AIM —
In the records below, find the line holding "Which object is closest to the lime circle?"; copy it and every line after it to the end, omitting all images.

(Entries from a figure question set)
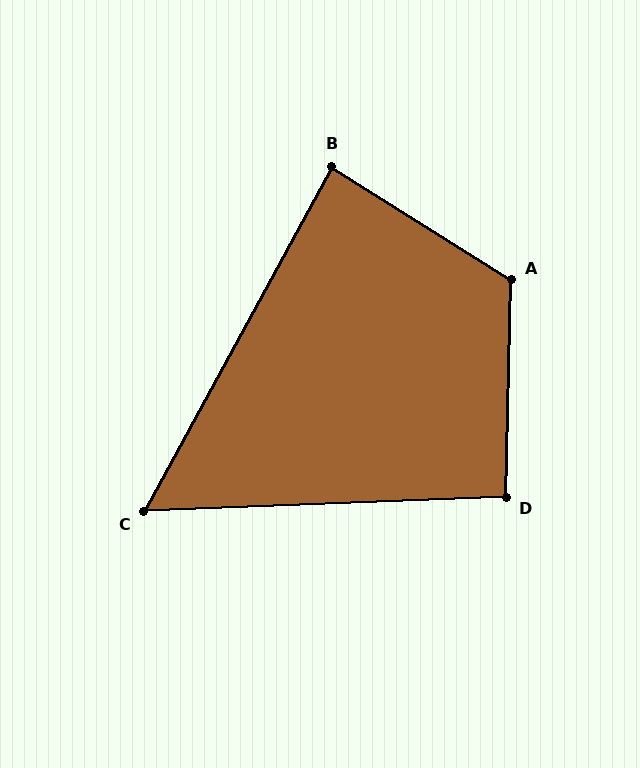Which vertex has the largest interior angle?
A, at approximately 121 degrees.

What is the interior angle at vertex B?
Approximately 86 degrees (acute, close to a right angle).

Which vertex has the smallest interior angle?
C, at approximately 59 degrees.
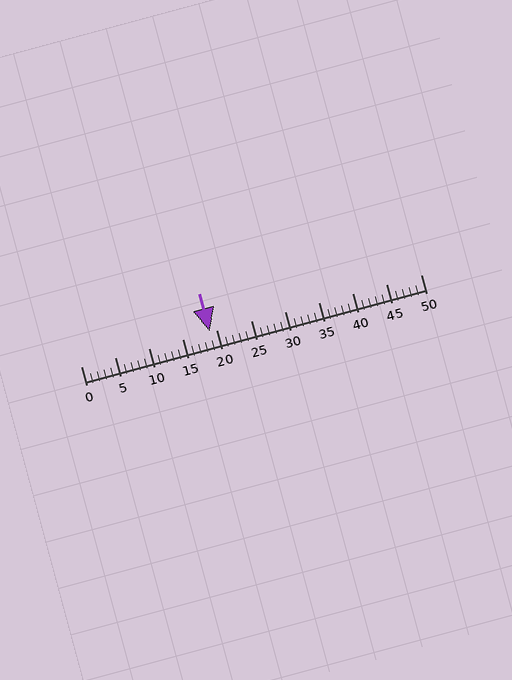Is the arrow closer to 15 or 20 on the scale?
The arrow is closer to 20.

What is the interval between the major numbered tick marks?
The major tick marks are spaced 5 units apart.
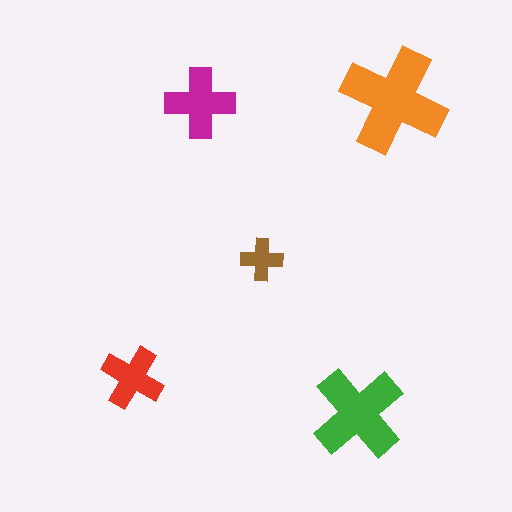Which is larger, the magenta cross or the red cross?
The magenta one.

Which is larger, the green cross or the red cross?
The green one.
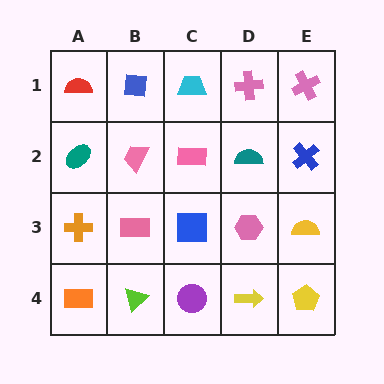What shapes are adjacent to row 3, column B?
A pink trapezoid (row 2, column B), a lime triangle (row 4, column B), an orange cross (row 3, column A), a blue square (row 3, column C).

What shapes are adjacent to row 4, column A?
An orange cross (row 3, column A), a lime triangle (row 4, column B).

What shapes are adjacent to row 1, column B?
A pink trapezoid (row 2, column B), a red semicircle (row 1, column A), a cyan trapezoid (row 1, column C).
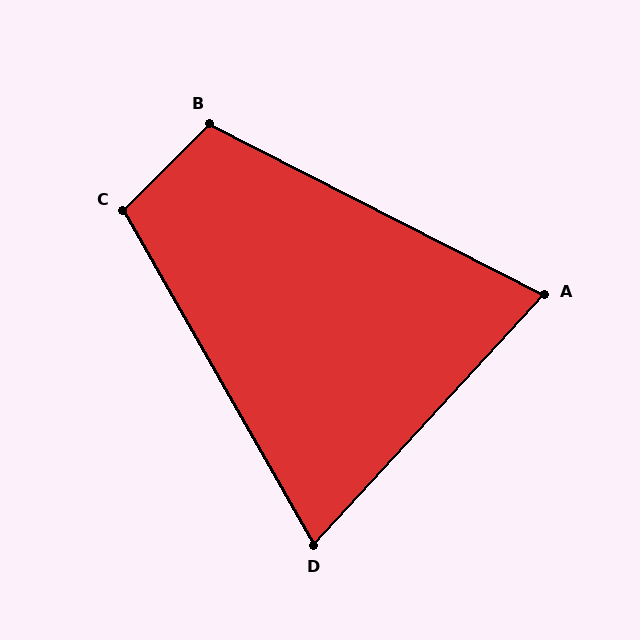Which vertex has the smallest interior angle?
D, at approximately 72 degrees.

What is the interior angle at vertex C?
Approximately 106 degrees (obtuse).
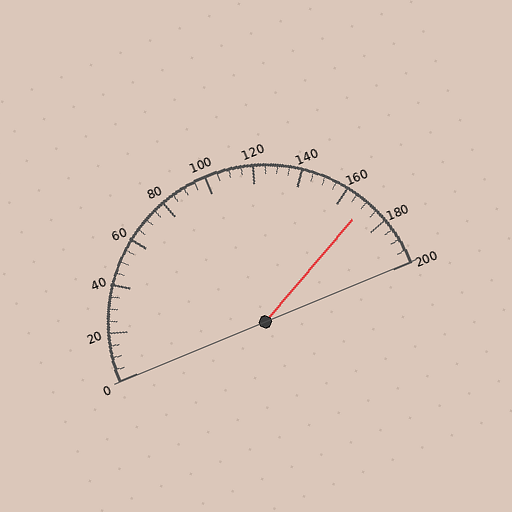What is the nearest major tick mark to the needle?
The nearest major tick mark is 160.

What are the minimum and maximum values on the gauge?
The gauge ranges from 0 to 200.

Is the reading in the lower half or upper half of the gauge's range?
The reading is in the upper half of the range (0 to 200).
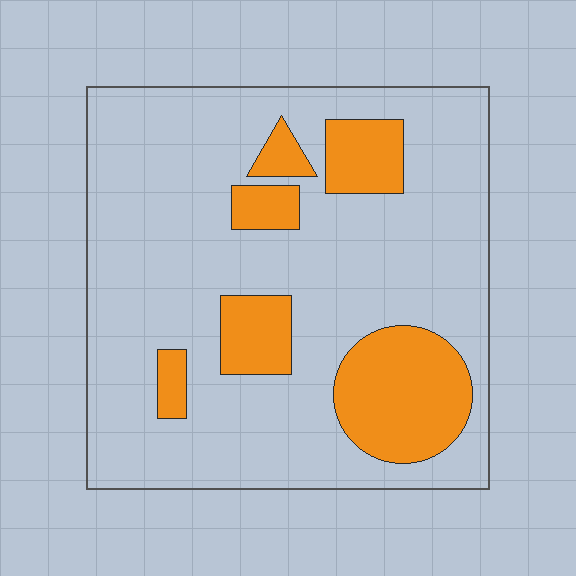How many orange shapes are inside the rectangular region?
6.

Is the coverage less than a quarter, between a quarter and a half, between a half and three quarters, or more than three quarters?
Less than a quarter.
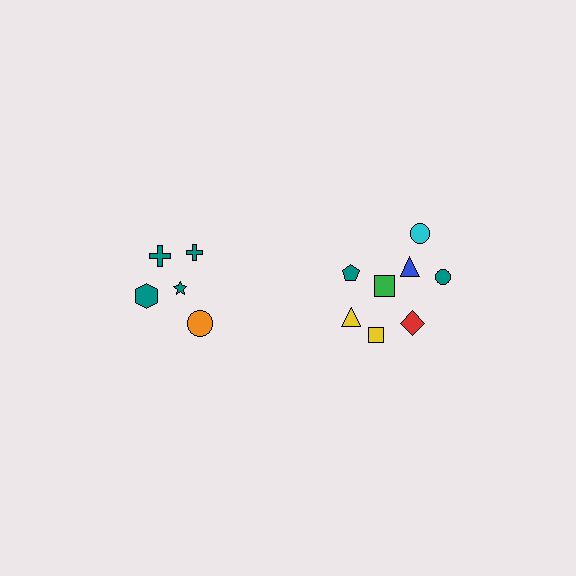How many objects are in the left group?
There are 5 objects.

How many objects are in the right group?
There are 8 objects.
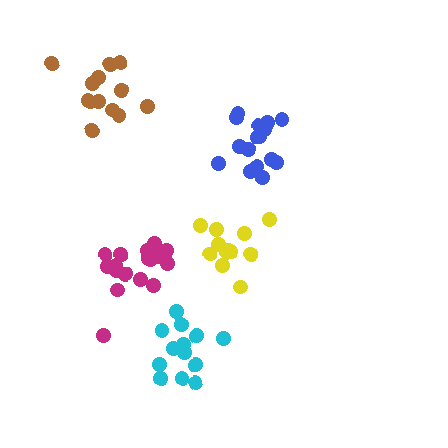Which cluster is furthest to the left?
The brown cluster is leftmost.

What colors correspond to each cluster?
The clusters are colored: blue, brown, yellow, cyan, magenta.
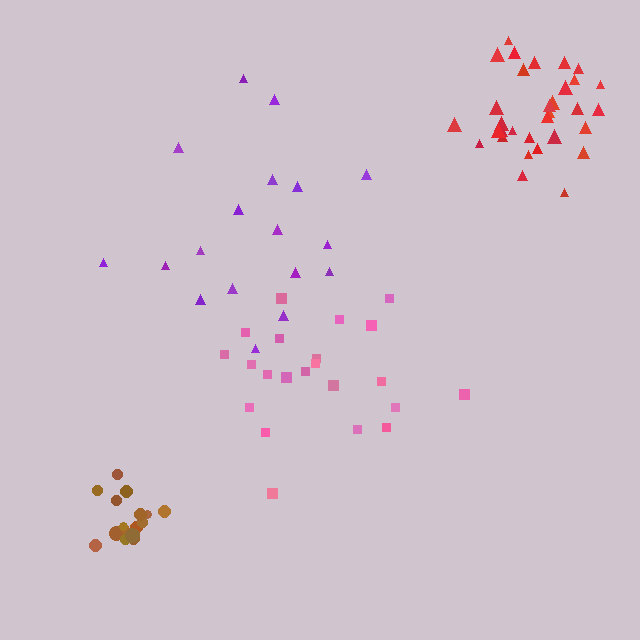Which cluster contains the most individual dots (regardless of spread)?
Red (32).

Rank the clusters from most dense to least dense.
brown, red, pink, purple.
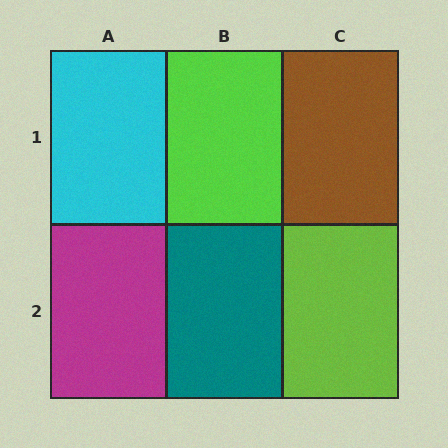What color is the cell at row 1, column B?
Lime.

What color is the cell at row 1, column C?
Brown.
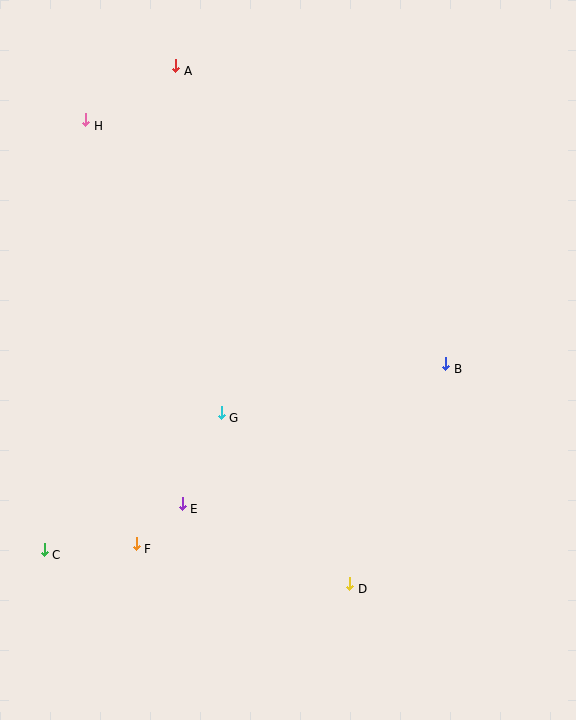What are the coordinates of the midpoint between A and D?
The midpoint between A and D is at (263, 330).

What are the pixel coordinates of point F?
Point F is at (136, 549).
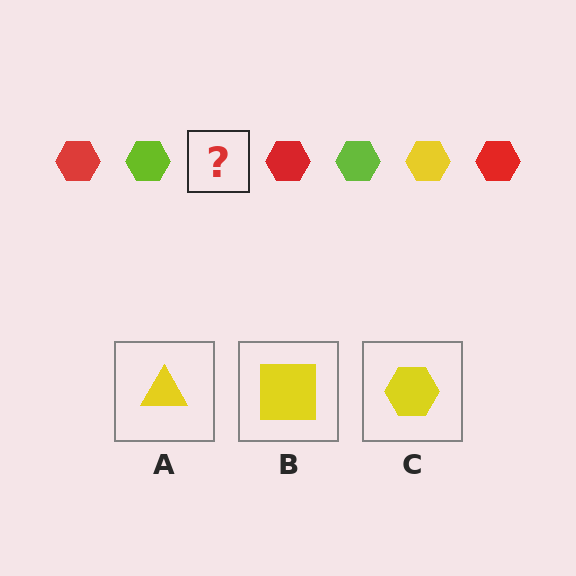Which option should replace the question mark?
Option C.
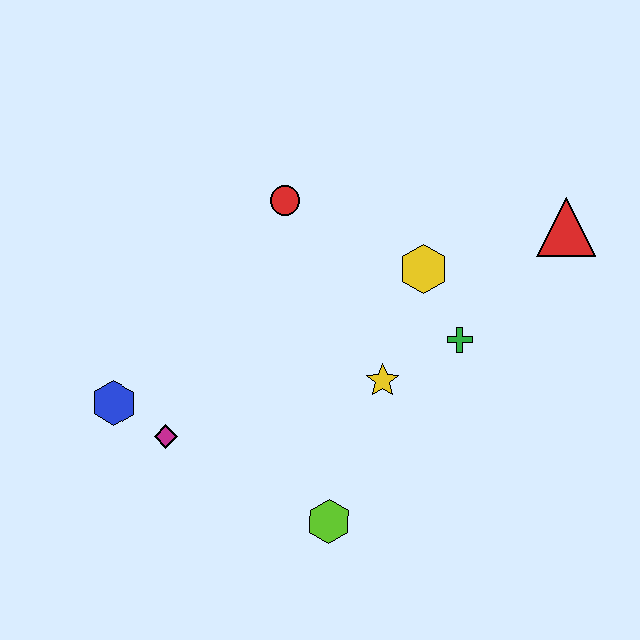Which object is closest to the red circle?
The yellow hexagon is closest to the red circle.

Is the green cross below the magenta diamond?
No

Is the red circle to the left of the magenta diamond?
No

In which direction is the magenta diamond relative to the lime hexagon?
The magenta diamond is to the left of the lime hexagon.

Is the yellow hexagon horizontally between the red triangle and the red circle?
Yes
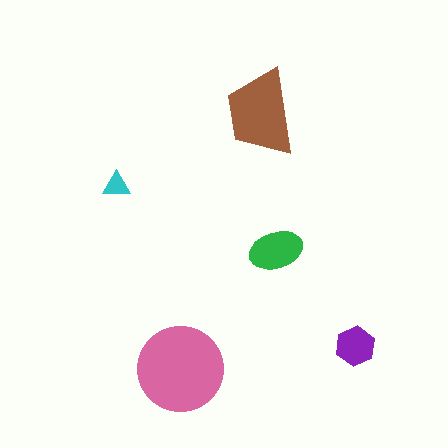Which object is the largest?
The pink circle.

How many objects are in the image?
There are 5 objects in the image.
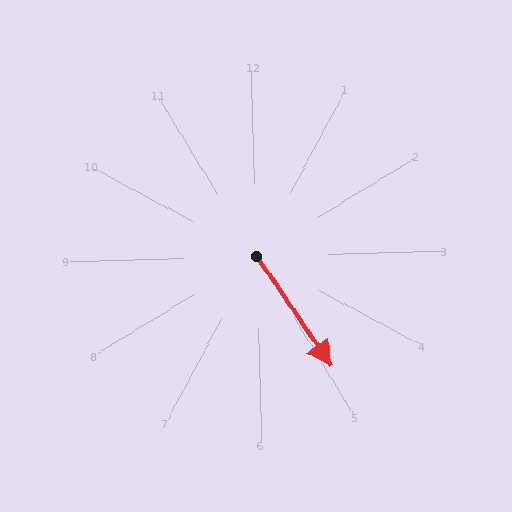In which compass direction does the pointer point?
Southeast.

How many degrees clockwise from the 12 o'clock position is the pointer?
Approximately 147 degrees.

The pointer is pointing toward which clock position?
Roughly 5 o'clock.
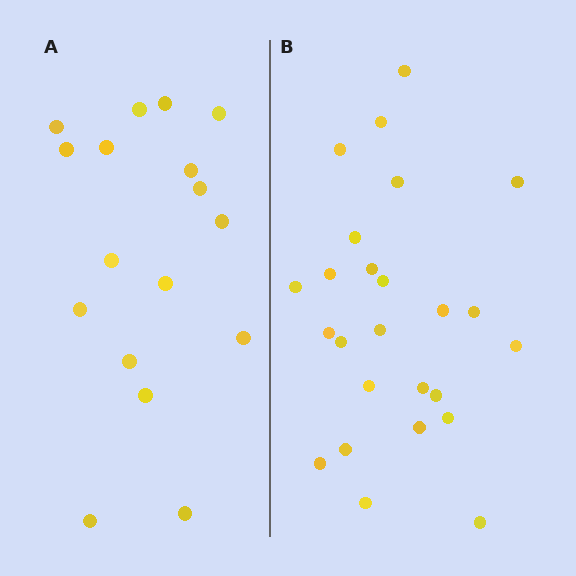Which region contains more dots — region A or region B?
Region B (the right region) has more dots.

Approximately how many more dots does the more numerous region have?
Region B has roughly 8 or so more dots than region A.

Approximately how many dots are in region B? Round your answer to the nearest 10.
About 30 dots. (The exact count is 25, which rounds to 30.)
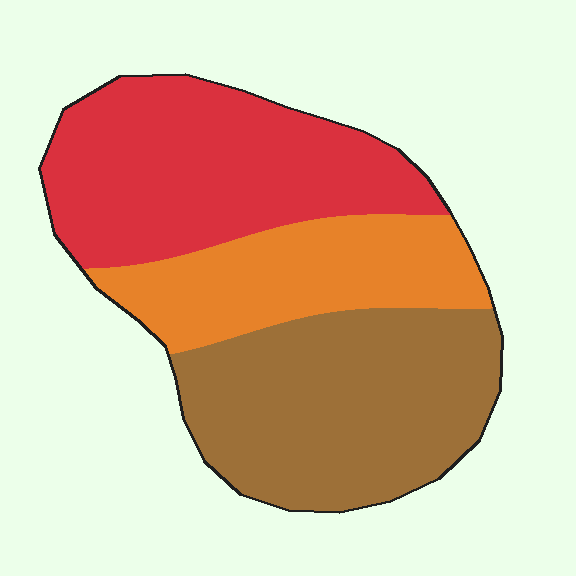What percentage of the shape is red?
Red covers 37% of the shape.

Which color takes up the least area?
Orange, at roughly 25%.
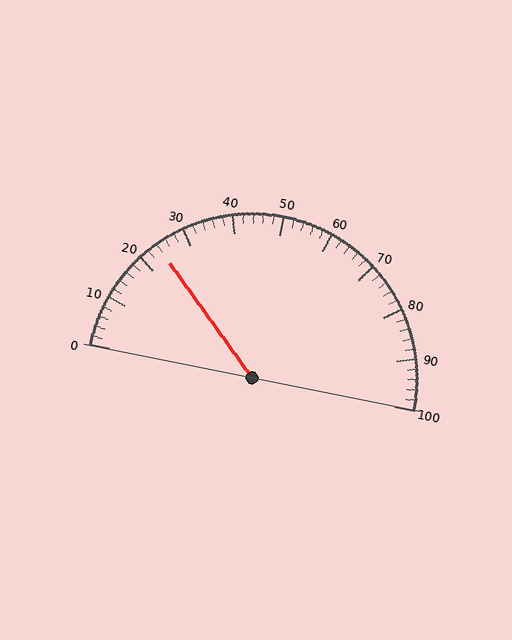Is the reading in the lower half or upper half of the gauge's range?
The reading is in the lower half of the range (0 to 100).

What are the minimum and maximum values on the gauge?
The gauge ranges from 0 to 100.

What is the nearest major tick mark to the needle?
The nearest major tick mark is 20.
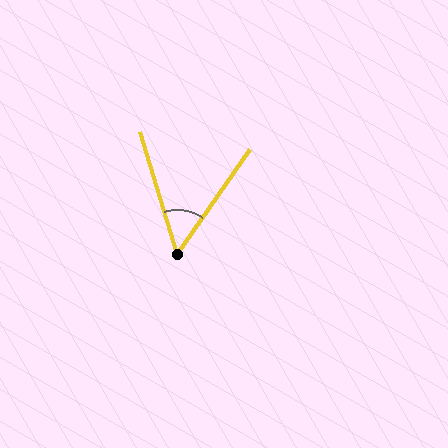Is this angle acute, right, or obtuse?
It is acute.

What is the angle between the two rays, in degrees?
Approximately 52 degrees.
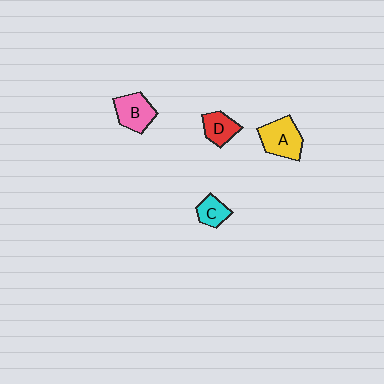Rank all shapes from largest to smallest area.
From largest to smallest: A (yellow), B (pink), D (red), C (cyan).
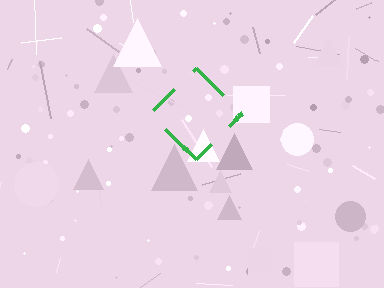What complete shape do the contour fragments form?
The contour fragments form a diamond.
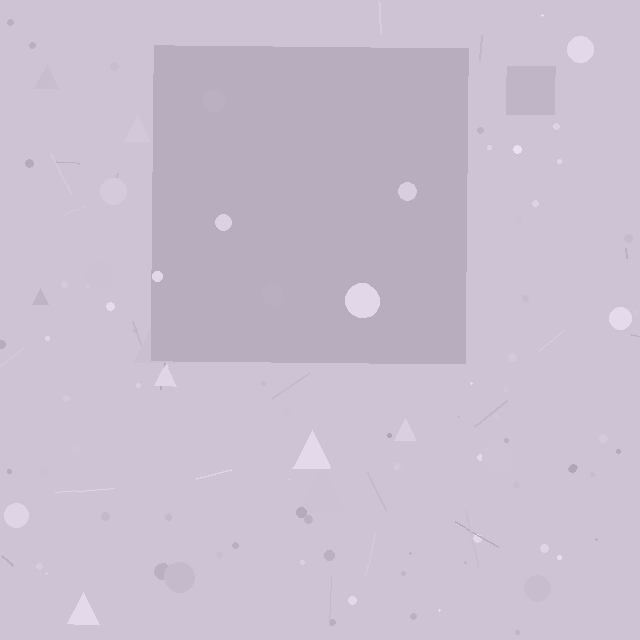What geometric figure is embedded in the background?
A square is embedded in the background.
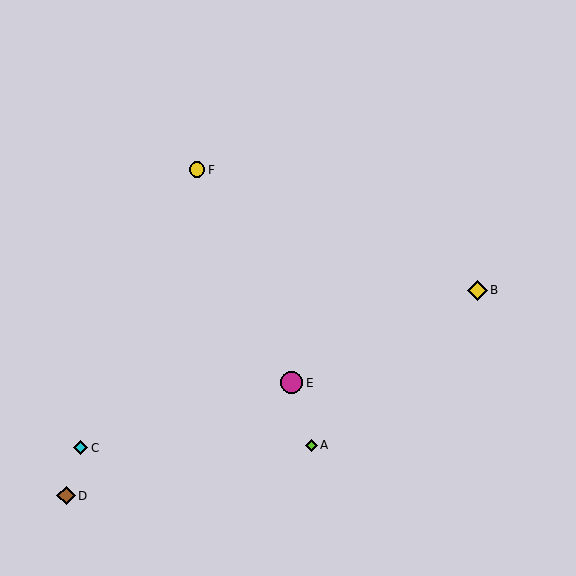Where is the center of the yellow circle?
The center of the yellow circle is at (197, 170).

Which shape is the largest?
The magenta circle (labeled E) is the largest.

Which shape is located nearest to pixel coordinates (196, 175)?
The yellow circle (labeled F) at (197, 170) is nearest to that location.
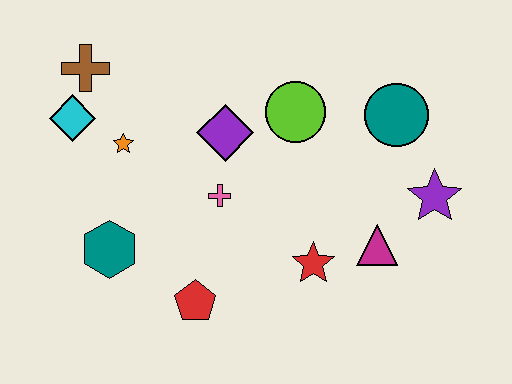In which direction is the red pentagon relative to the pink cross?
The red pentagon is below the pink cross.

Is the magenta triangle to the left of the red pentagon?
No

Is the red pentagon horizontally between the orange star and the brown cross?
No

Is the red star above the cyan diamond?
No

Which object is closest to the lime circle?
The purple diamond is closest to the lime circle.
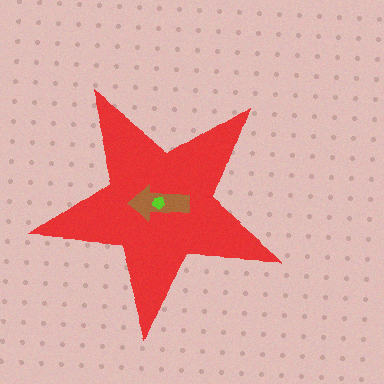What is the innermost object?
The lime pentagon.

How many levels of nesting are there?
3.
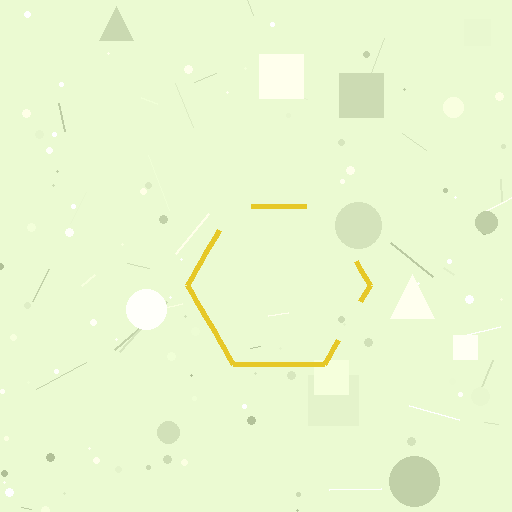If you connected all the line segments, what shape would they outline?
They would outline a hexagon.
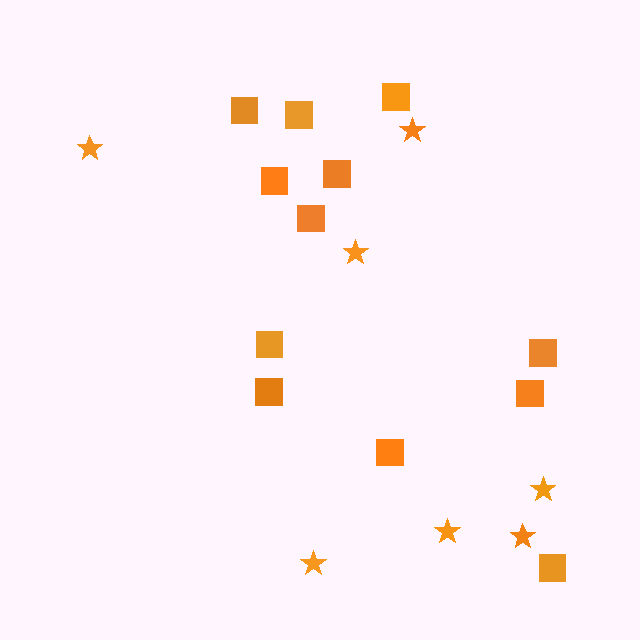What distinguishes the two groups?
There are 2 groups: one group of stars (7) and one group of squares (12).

ANSWER TO THE TASK —
Which object is closest to the lime circle?
The purple diamond is closest to the lime circle.
What is the innermost object?
The lime pentagon.

How many levels of nesting are there?
3.
If you connected all the line segments, what shape would they outline?
They would outline a hexagon.
What distinguishes the two groups?
There are 2 groups: one group of stars (7) and one group of squares (12).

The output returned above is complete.